Given data:

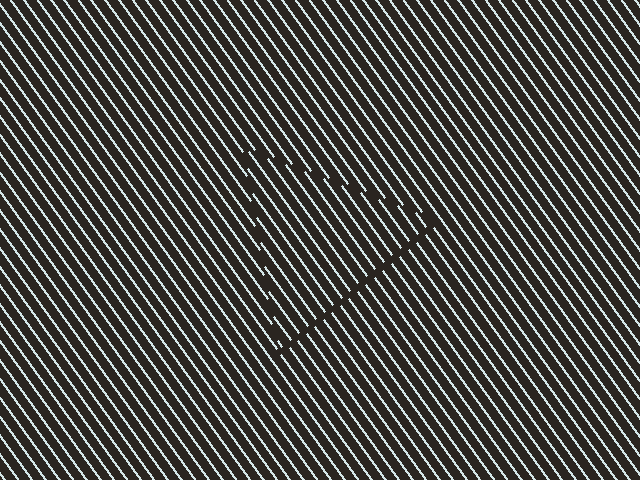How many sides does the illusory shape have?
3 sides — the line-ends trace a triangle.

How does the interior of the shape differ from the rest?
The interior of the shape contains the same grating, shifted by half a period — the contour is defined by the phase discontinuity where line-ends from the inner and outer gratings abut.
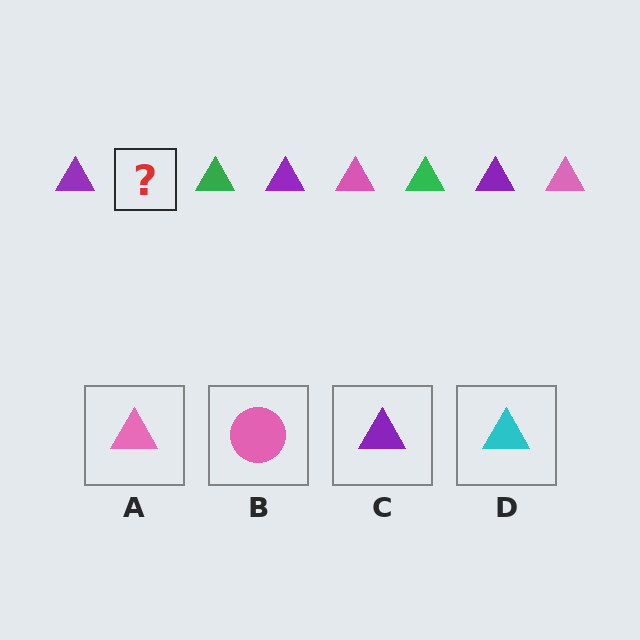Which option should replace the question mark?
Option A.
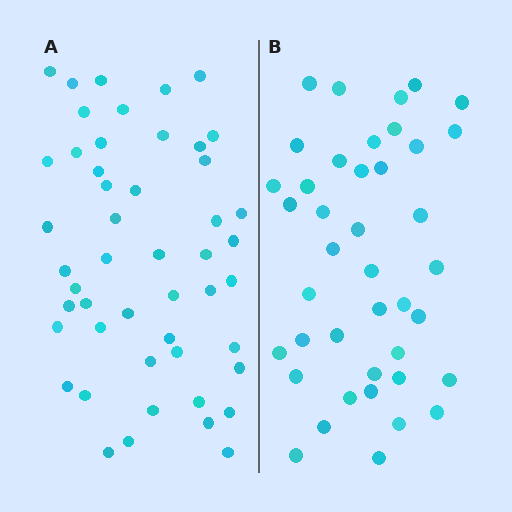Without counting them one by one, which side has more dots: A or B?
Region A (the left region) has more dots.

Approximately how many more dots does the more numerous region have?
Region A has roughly 8 or so more dots than region B.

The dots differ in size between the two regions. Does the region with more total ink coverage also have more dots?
No. Region B has more total ink coverage because its dots are larger, but region A actually contains more individual dots. Total area can be misleading — the number of items is what matters here.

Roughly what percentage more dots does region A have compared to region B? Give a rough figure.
About 20% more.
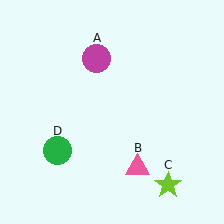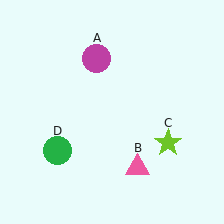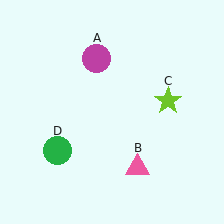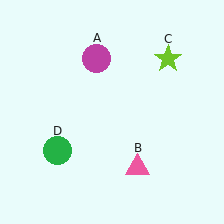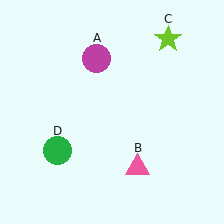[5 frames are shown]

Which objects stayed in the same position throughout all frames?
Magenta circle (object A) and pink triangle (object B) and green circle (object D) remained stationary.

Exercise directions:
With the pictures omitted, restate word for word the lines above from the line that has "Without counting them" up to and including the line that has "[5 frames are shown]", and no other lines.

Output for this exercise:
Without counting them one by one, which side has more dots: A or B?
Region A (the left region) has more dots.

Approximately how many more dots does the more numerous region have?
Region A has roughly 8 or so more dots than region B.

The dots differ in size between the two regions. Does the region with more total ink coverage also have more dots?
No. Region B has more total ink coverage because its dots are larger, but region A actually contains more individual dots. Total area can be misleading — the number of items is what matters here.

Roughly what percentage more dots does region A have compared to region B? Give a rough figure.
About 20% more.
[5 frames are shown]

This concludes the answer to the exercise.